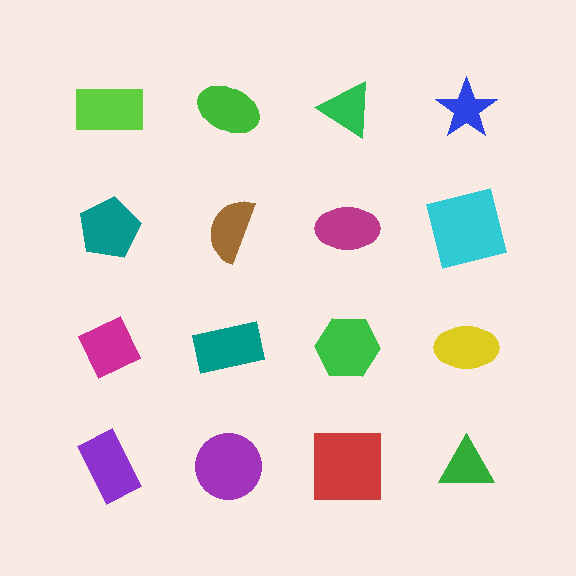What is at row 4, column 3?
A red square.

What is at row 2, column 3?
A magenta ellipse.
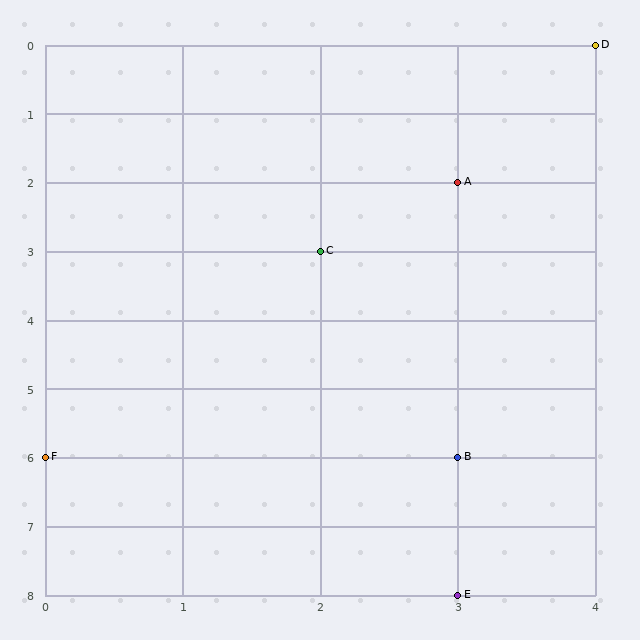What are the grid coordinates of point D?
Point D is at grid coordinates (4, 0).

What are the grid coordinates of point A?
Point A is at grid coordinates (3, 2).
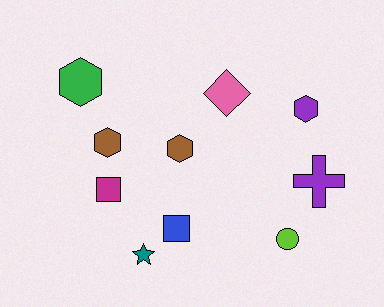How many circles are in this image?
There is 1 circle.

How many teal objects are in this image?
There is 1 teal object.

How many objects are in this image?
There are 10 objects.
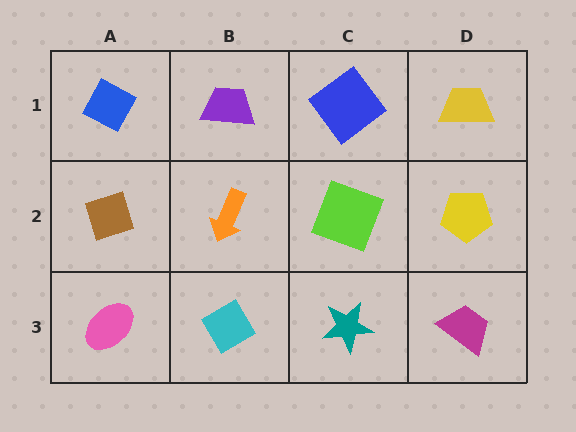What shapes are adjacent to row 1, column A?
A brown diamond (row 2, column A), a purple trapezoid (row 1, column B).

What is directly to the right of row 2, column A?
An orange arrow.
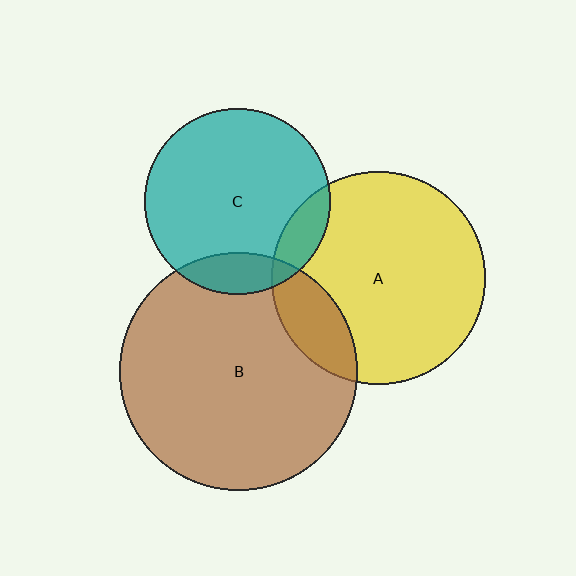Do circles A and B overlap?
Yes.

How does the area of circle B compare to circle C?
Approximately 1.6 times.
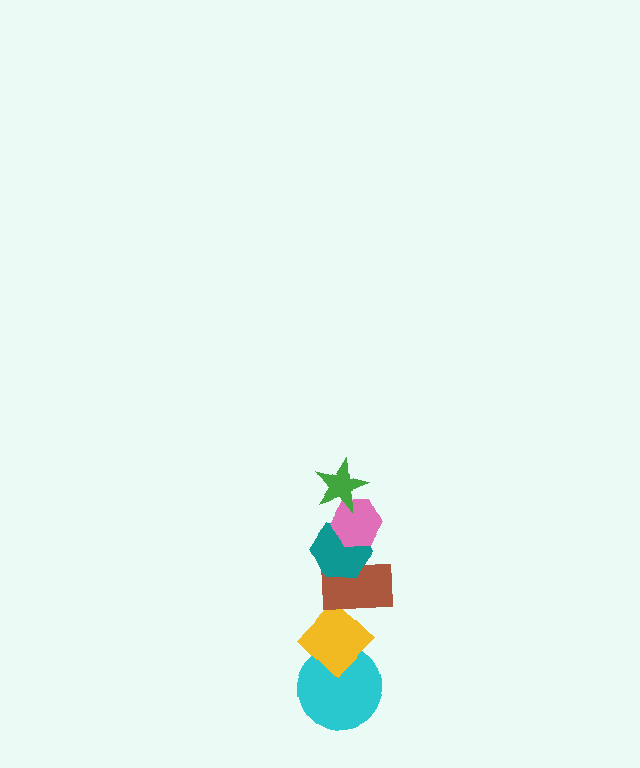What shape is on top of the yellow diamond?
The brown rectangle is on top of the yellow diamond.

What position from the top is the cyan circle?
The cyan circle is 6th from the top.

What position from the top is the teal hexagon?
The teal hexagon is 3rd from the top.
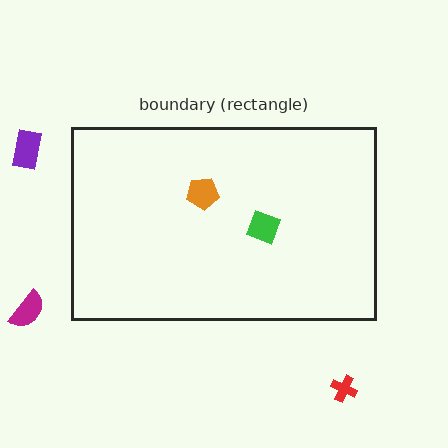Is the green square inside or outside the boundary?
Inside.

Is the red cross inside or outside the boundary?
Outside.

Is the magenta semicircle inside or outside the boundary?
Outside.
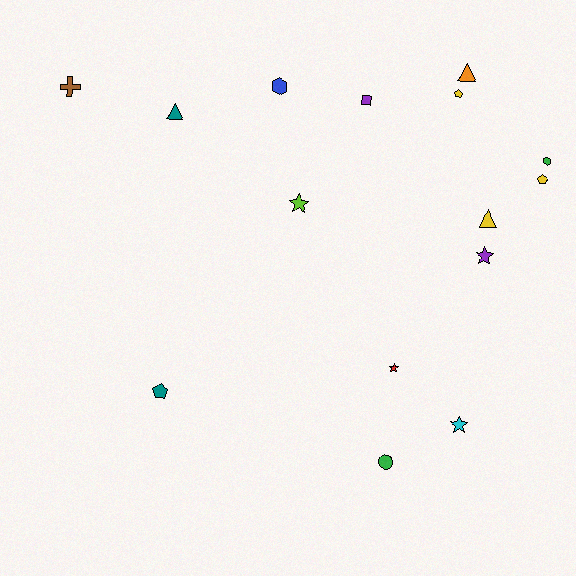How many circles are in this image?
There is 1 circle.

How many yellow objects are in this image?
There are 3 yellow objects.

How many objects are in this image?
There are 15 objects.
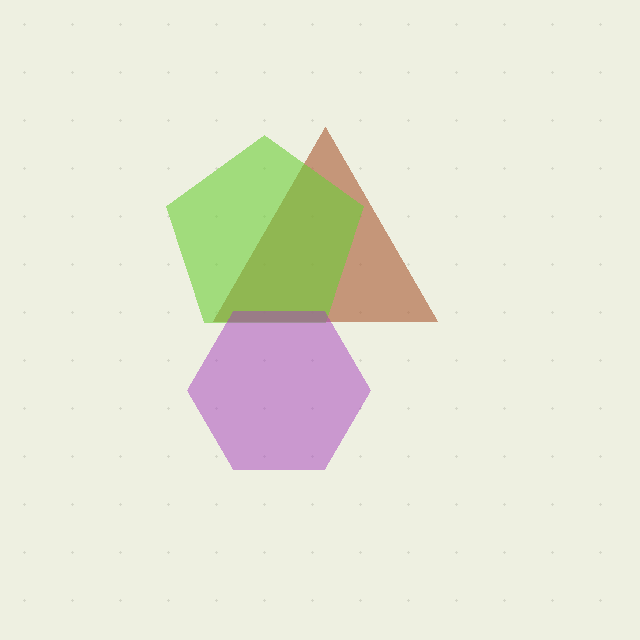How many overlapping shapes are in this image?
There are 3 overlapping shapes in the image.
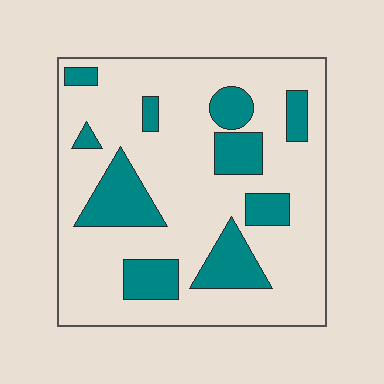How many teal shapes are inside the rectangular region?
10.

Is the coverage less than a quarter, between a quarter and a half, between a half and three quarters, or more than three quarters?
Less than a quarter.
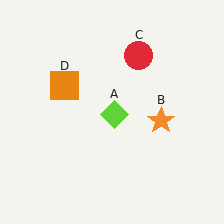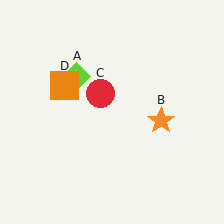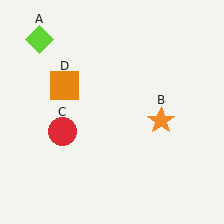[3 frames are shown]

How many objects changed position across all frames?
2 objects changed position: lime diamond (object A), red circle (object C).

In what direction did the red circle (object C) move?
The red circle (object C) moved down and to the left.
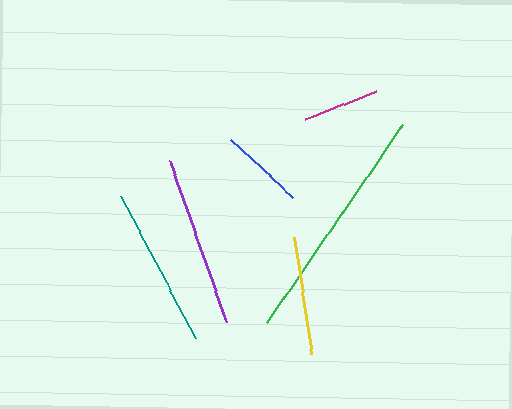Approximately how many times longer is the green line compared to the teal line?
The green line is approximately 1.5 times the length of the teal line.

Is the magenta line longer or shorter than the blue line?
The blue line is longer than the magenta line.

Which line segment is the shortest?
The magenta line is the shortest at approximately 76 pixels.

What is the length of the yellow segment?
The yellow segment is approximately 118 pixels long.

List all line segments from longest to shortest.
From longest to shortest: green, purple and teal (about equal), yellow, blue, magenta.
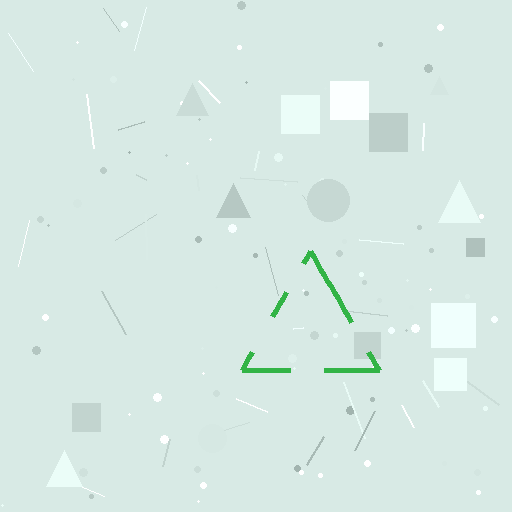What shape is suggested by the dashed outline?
The dashed outline suggests a triangle.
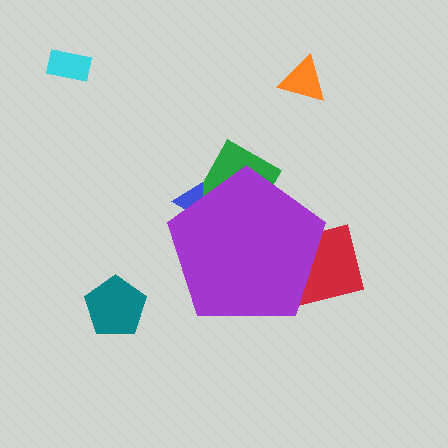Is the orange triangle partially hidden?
No, the orange triangle is fully visible.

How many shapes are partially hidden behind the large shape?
3 shapes are partially hidden.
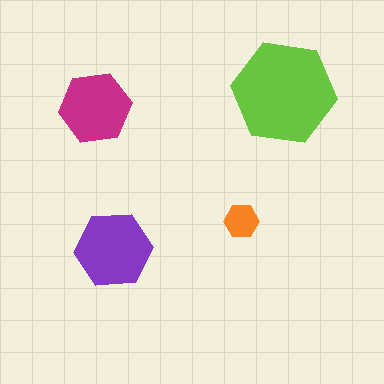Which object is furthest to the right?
The lime hexagon is rightmost.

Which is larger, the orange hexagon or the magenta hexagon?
The magenta one.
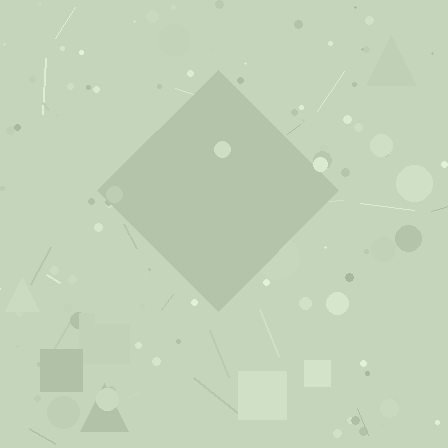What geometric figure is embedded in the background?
A diamond is embedded in the background.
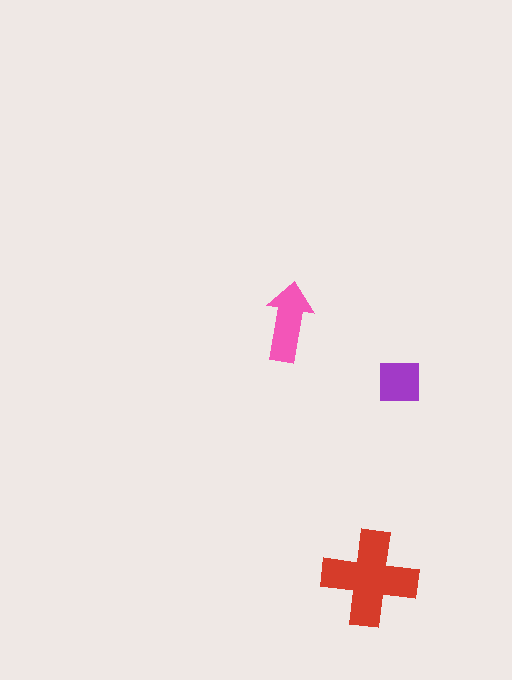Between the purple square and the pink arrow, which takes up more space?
The pink arrow.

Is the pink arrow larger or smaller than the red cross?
Smaller.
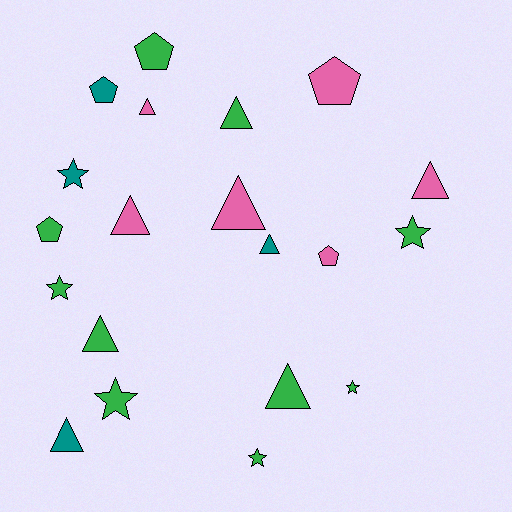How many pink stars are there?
There are no pink stars.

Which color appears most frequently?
Green, with 10 objects.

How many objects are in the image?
There are 20 objects.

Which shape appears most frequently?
Triangle, with 9 objects.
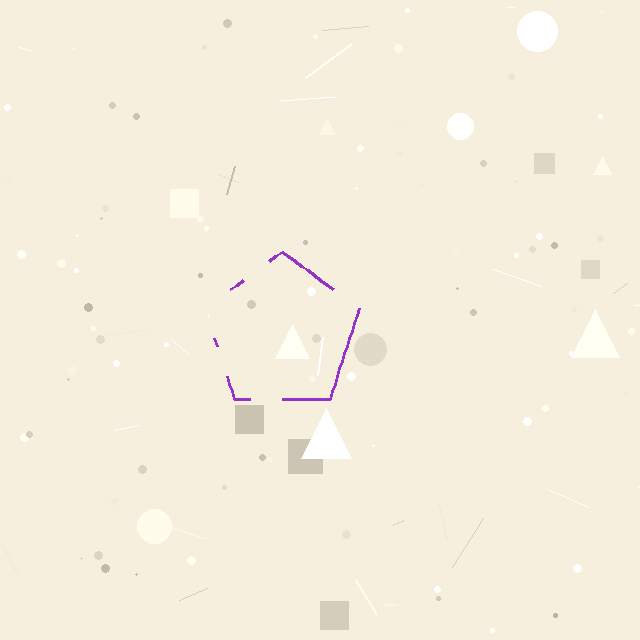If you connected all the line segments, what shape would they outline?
They would outline a pentagon.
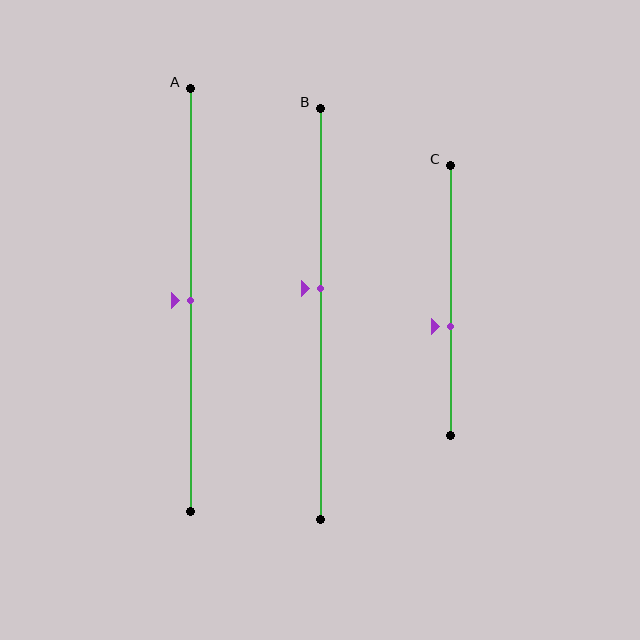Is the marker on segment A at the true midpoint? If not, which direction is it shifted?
Yes, the marker on segment A is at the true midpoint.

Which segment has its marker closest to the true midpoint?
Segment A has its marker closest to the true midpoint.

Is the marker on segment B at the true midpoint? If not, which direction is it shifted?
No, the marker on segment B is shifted upward by about 6% of the segment length.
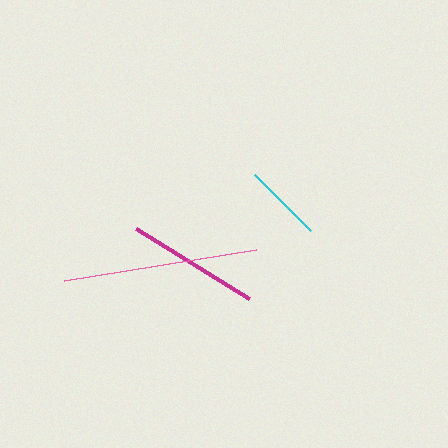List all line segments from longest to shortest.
From longest to shortest: pink, magenta, cyan.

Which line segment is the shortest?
The cyan line is the shortest at approximately 79 pixels.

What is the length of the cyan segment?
The cyan segment is approximately 79 pixels long.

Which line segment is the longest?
The pink line is the longest at approximately 194 pixels.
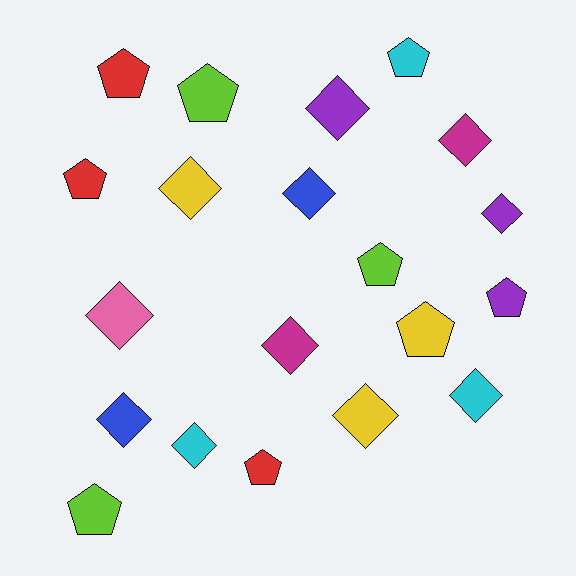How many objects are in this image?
There are 20 objects.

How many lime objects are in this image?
There are 3 lime objects.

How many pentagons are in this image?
There are 9 pentagons.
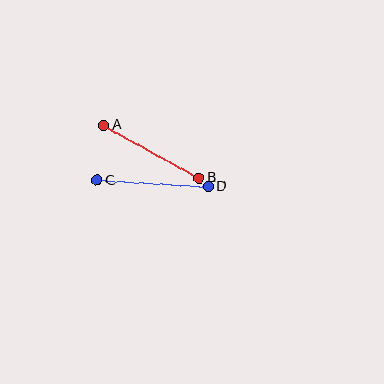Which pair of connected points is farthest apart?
Points C and D are farthest apart.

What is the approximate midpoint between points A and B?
The midpoint is at approximately (151, 152) pixels.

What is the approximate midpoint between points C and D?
The midpoint is at approximately (152, 183) pixels.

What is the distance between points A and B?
The distance is approximately 109 pixels.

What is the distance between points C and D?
The distance is approximately 111 pixels.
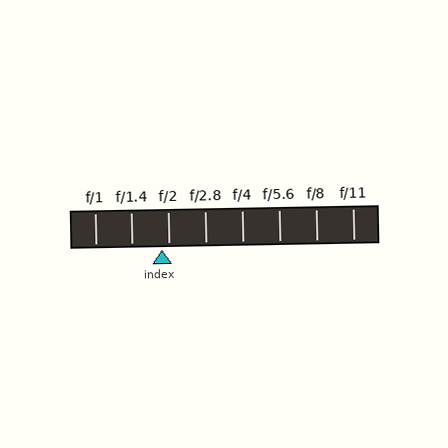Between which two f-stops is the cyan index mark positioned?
The index mark is between f/1.4 and f/2.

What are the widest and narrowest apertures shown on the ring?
The widest aperture shown is f/1 and the narrowest is f/11.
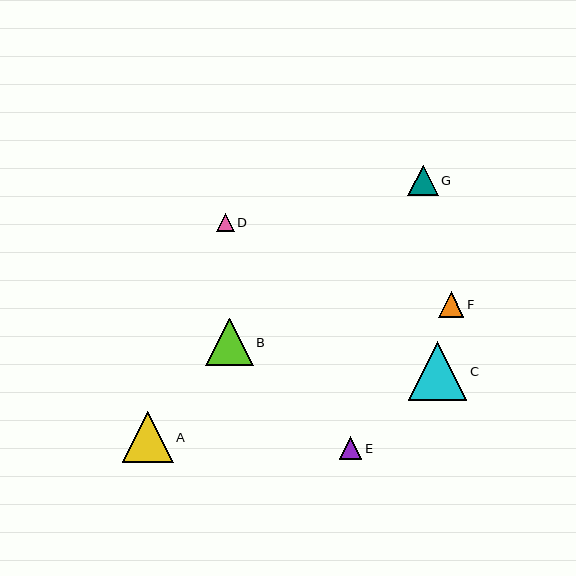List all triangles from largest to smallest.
From largest to smallest: C, A, B, G, F, E, D.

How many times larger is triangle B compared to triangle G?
Triangle B is approximately 1.6 times the size of triangle G.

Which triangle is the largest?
Triangle C is the largest with a size of approximately 59 pixels.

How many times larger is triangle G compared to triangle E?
Triangle G is approximately 1.4 times the size of triangle E.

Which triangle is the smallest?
Triangle D is the smallest with a size of approximately 17 pixels.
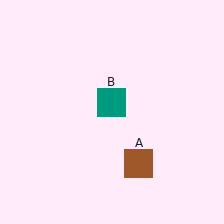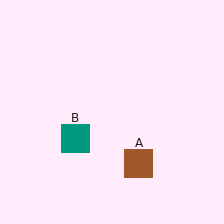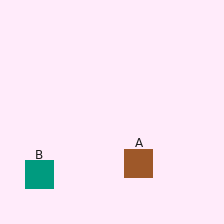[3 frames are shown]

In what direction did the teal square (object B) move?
The teal square (object B) moved down and to the left.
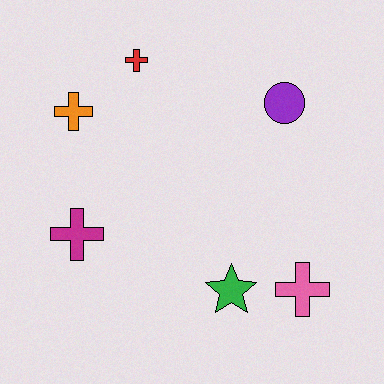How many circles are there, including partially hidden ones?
There is 1 circle.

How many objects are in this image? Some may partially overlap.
There are 6 objects.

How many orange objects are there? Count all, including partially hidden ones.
There is 1 orange object.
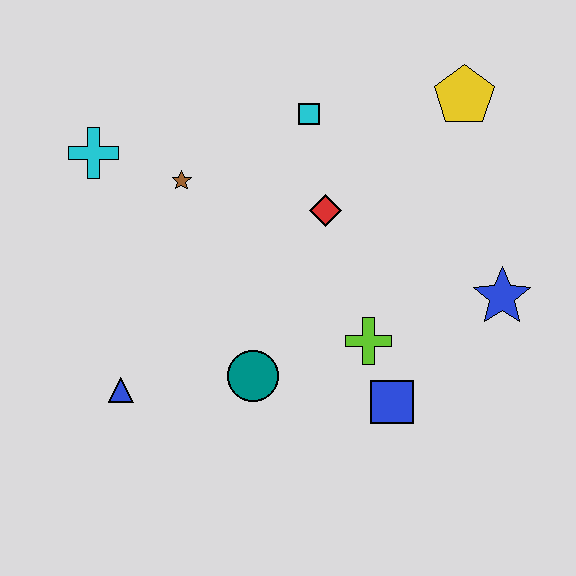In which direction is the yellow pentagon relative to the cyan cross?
The yellow pentagon is to the right of the cyan cross.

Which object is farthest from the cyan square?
The blue triangle is farthest from the cyan square.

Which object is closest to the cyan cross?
The brown star is closest to the cyan cross.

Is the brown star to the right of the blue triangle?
Yes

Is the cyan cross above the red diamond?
Yes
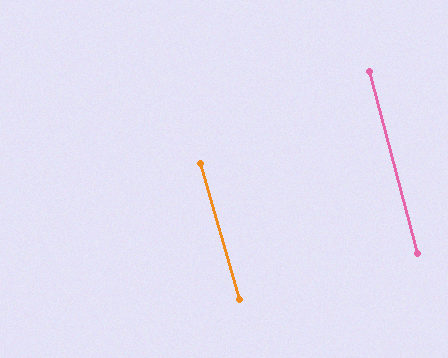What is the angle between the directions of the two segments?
Approximately 1 degree.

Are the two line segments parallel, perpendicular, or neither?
Parallel — their directions differ by only 1.2°.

■ INSTRUCTIONS FOR THE TASK
Only the lines from the line bearing "How many times larger is triangle B" to the end of the listing above, both inclusive, should be extracted verbatim; the pictures are excluded.

■ OUTPUT FOR THIS TASK
How many times larger is triangle B compared to triangle G?
Triangle B is approximately 1.6 times the size of triangle G.

Which triangle is the largest?
Triangle C is the largest with a size of approximately 59 pixels.

How many times larger is triangle G compared to triangle E?
Triangle G is approximately 1.4 times the size of triangle E.

Which triangle is the smallest?
Triangle D is the smallest with a size of approximately 17 pixels.
[3 frames are shown]

In what direction did the teal square (object B) move?
The teal square (object B) moved down and to the left.
How many circles are there, including partially hidden ones?
There is 1 circle.

How many objects are in this image? Some may partially overlap.
There are 6 objects.

How many orange objects are there? Count all, including partially hidden ones.
There is 1 orange object.
In which direction is the yellow pentagon relative to the cyan cross?
The yellow pentagon is to the right of the cyan cross.

Which object is farthest from the cyan square?
The blue triangle is farthest from the cyan square.

Which object is closest to the cyan cross?
The brown star is closest to the cyan cross.

Is the brown star to the right of the blue triangle?
Yes

Is the cyan cross above the red diamond?
Yes
What is the angle between the directions of the two segments?
Approximately 1 degree.

Are the two line segments parallel, perpendicular, or neither?
Parallel — their directions differ by only 1.2°.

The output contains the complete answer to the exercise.